→ **WHAT TO DO**
Write the data out again exactly, with no pictures.
RAW RECORDS start
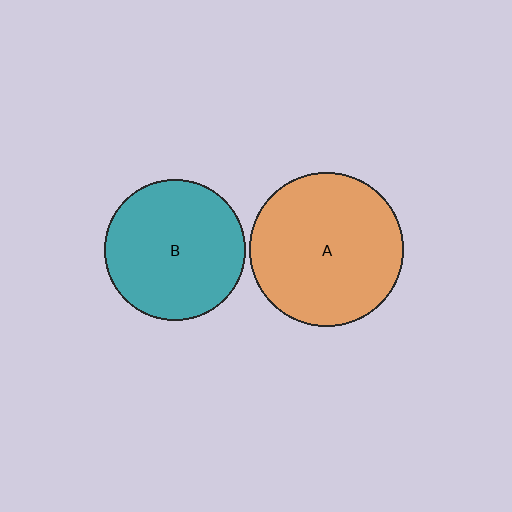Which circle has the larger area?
Circle A (orange).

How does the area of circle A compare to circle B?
Approximately 1.2 times.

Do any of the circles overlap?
No, none of the circles overlap.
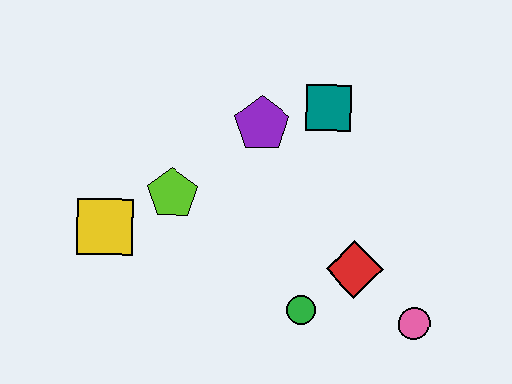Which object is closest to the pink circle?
The red diamond is closest to the pink circle.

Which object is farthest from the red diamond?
The yellow square is farthest from the red diamond.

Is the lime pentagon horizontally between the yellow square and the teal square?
Yes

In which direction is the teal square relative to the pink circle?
The teal square is above the pink circle.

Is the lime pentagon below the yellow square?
No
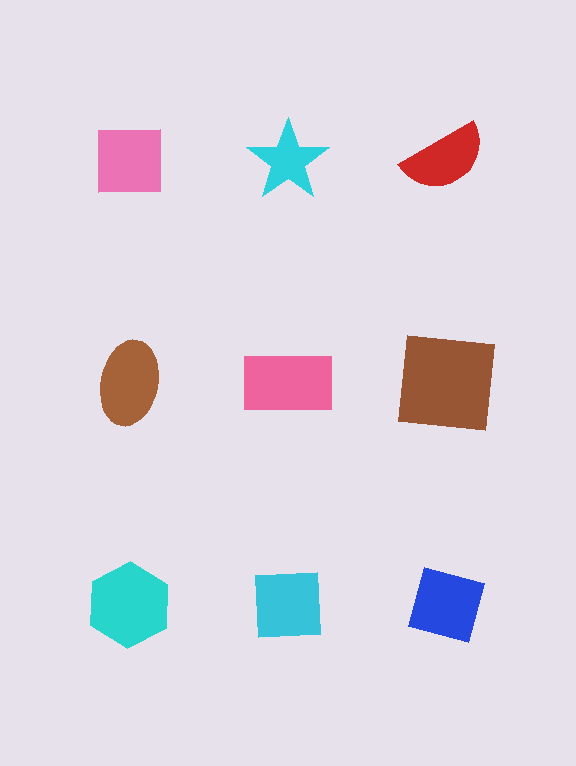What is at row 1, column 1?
A pink square.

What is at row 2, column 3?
A brown square.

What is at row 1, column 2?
RAW RECORDS end
→ **SOLUTION BELOW**
Which circle has the larger area?
Circle A (orange).

How does the area of circle A compare to circle B?
Approximately 1.2 times.

Do any of the circles overlap?
No, none of the circles overlap.
Which object is closest to the pink circle?
The red diamond is closest to the pink circle.

Which object is farthest from the red diamond?
The yellow square is farthest from the red diamond.

Is the lime pentagon horizontally between the yellow square and the teal square?
Yes

In which direction is the teal square relative to the pink circle?
The teal square is above the pink circle.

Is the lime pentagon below the yellow square?
No
What is at row 1, column 1?
A pink square.

What is at row 2, column 3?
A brown square.

What is at row 1, column 2?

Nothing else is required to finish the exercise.